[Items listed in a dataset]

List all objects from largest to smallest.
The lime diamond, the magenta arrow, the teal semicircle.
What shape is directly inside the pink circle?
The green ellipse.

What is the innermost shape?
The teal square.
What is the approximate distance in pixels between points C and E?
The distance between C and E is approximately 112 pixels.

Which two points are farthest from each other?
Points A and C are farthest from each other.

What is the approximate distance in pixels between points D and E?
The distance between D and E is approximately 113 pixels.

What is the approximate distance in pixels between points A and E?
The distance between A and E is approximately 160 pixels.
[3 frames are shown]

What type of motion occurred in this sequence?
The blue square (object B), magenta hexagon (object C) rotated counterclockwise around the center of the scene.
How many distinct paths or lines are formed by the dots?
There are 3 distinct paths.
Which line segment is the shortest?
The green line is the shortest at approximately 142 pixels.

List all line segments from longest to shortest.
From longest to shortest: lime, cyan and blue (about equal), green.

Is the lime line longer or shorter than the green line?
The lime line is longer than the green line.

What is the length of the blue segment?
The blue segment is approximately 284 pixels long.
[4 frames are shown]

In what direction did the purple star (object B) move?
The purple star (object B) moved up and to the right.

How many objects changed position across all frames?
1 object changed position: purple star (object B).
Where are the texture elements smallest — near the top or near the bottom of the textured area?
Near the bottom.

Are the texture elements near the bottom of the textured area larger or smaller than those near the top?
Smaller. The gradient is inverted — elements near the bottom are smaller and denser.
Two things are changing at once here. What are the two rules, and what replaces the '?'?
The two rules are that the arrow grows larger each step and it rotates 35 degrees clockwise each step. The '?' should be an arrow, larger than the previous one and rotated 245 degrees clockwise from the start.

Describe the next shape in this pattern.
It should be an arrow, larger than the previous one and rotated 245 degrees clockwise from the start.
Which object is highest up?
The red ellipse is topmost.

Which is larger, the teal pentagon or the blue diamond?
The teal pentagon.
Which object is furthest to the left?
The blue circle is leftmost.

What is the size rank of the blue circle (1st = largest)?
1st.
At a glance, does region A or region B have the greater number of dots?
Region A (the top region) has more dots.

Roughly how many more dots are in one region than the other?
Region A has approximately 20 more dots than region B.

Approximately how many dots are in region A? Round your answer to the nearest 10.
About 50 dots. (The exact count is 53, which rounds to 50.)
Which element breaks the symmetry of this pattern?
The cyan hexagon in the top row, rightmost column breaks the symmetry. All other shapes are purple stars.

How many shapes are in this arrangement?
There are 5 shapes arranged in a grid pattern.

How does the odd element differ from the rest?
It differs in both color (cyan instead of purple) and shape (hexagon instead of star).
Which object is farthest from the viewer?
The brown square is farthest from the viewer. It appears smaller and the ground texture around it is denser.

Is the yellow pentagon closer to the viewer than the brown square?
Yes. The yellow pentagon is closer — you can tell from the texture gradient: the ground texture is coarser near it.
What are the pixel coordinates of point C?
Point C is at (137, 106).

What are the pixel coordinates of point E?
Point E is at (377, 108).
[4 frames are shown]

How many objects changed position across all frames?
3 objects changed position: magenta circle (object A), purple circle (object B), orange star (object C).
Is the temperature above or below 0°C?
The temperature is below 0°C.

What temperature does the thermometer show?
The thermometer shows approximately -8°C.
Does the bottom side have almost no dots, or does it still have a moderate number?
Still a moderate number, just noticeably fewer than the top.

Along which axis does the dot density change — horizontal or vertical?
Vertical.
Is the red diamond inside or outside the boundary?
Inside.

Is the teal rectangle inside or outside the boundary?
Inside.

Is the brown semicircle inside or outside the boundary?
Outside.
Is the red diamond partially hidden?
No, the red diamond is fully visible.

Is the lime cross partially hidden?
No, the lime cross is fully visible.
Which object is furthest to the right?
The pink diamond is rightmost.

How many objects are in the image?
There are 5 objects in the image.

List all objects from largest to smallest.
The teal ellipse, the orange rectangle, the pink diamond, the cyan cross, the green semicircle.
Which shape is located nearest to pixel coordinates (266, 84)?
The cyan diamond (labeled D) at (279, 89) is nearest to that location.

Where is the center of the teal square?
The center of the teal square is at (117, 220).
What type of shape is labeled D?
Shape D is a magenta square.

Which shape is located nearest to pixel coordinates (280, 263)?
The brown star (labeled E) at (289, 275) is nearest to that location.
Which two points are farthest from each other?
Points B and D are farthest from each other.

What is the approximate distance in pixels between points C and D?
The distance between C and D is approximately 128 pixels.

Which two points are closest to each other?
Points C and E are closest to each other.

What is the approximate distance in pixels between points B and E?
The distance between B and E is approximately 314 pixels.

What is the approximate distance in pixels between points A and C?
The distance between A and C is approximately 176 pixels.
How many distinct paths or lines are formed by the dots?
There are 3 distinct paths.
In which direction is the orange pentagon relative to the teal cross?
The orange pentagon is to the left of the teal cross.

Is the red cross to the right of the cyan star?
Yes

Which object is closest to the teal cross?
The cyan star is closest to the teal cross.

* _What to work on_:
Each line in the material above must be retyped without alteration.

* _Exercise output_:
List all objects from largest to smallest.
The lime diamond, the magenta arrow, the teal semicircle.
What shape is directly inside the pink circle?
The green ellipse.

What is the innermost shape?
The teal square.
What is the approximate distance in pixels between points C and E?
The distance between C and E is approximately 112 pixels.

Which two points are farthest from each other?
Points A and C are farthest from each other.

What is the approximate distance in pixels between points D and E?
The distance between D and E is approximately 113 pixels.

What is the approximate distance in pixels between points A and E?
The distance between A and E is approximately 160 pixels.
[3 frames are shown]

What type of motion occurred in this sequence?
The blue square (object B), magenta hexagon (object C) rotated counterclockwise around the center of the scene.
How many distinct paths or lines are formed by the dots?
There are 3 distinct paths.
Which line segment is the shortest?
The green line is the shortest at approximately 142 pixels.

List all line segments from longest to shortest.
From longest to shortest: lime, cyan and blue (about equal), green.

Is the lime line longer or shorter than the green line?
The lime line is longer than the green line.

What is the length of the blue segment?
The blue segment is approximately 284 pixels long.
[4 frames are shown]

In what direction did the purple star (object B) move?
The purple star (object B) moved up and to the right.

How many objects changed position across all frames?
1 object changed position: purple star (object B).
Where are the texture elements smallest — near the top or near the bottom of the textured area?
Near the bottom.

Are the texture elements near the bottom of the textured area larger or smaller than those near the top?
Smaller. The gradient is inverted — elements near the bottom are smaller and denser.
Two things are changing at once here. What are the two rules, and what replaces the '?'?
The two rules are that the arrow grows larger each step and it rotates 35 degrees clockwise each step. The '?' should be an arrow, larger than the previous one and rotated 245 degrees clockwise from the start.

Describe the next shape in this pattern.
It should be an arrow, larger than the previous one and rotated 245 degrees clockwise from the start.
Which object is highest up?
The red ellipse is topmost.

Which is larger, the teal pentagon or the blue diamond?
The teal pentagon.
Which object is furthest to the left?
The blue circle is leftmost.

What is the size rank of the blue circle (1st = largest)?
1st.
At a glance, does region A or region B have the greater number of dots?
Region A (the top region) has more dots.

Roughly how many more dots are in one region than the other?
Region A has approximately 20 more dots than region B.

Approximately how many dots are in region A? Round your answer to the nearest 10.
About 50 dots. (The exact count is 53, which rounds to 50.)
Which element breaks the symmetry of this pattern?
The cyan hexagon in the top row, rightmost column breaks the symmetry. All other shapes are purple stars.

How many shapes are in this arrangement?
There are 5 shapes arranged in a grid pattern.

How does the odd element differ from the rest?
It differs in both color (cyan instead of purple) and shape (hexagon instead of star).
Which object is farthest from the viewer?
The brown square is farthest from the viewer. It appears smaller and the ground texture around it is denser.

Is the yellow pentagon closer to the viewer than the brown square?
Yes. The yellow pentagon is closer — you can tell from the texture gradient: the ground texture is coarser near it.
What are the pixel coordinates of point C?
Point C is at (137, 106).

What are the pixel coordinates of point E?
Point E is at (377, 108).
[4 frames are shown]

How many objects changed position across all frames?
3 objects changed position: magenta circle (object A), purple circle (object B), orange star (object C).
Is the temperature above or below 0°C?
The temperature is below 0°C.

What temperature does the thermometer show?
The thermometer shows approximately -8°C.
Does the bottom side have almost no dots, or does it still have a moderate number?
Still a moderate number, just noticeably fewer than the top.

Along which axis does the dot density change — horizontal or vertical?
Vertical.
Is the red diamond inside or outside the boundary?
Inside.

Is the teal rectangle inside or outside the boundary?
Inside.

Is the brown semicircle inside or outside the boundary?
Outside.
Is the red diamond partially hidden?
No, the red diamond is fully visible.

Is the lime cross partially hidden?
No, the lime cross is fully visible.
Which object is furthest to the right?
The pink diamond is rightmost.

How many objects are in the image?
There are 5 objects in the image.

List all objects from largest to smallest.
The teal ellipse, the orange rectangle, the pink diamond, the cyan cross, the green semicircle.
Which shape is located nearest to pixel coordinates (266, 84)?
The cyan diamond (labeled D) at (279, 89) is nearest to that location.

Where is the center of the teal square?
The center of the teal square is at (117, 220).
What type of shape is labeled D?
Shape D is a magenta square.

Which shape is located nearest to pixel coordinates (280, 263)?
The brown star (labeled E) at (289, 275) is nearest to that location.
Which two points are farthest from each other?
Points B and D are farthest from each other.

What is the approximate distance in pixels between points C and D?
The distance between C and D is approximately 128 pixels.

Which two points are closest to each other?
Points C and E are closest to each other.

What is the approximate distance in pixels between points B and E?
The distance between B and E is approximately 314 pixels.

What is the approximate distance in pixels between points A and C?
The distance between A and C is approximately 176 pixels.
How many distinct paths or lines are formed by the dots?
There are 3 distinct paths.
In which direction is the orange pentagon relative to the teal cross?
The orange pentagon is to the left of the teal cross.

Is the red cross to the right of the cyan star?
Yes

Which object is closest to the teal cross?
The cyan star is closest to the teal cross.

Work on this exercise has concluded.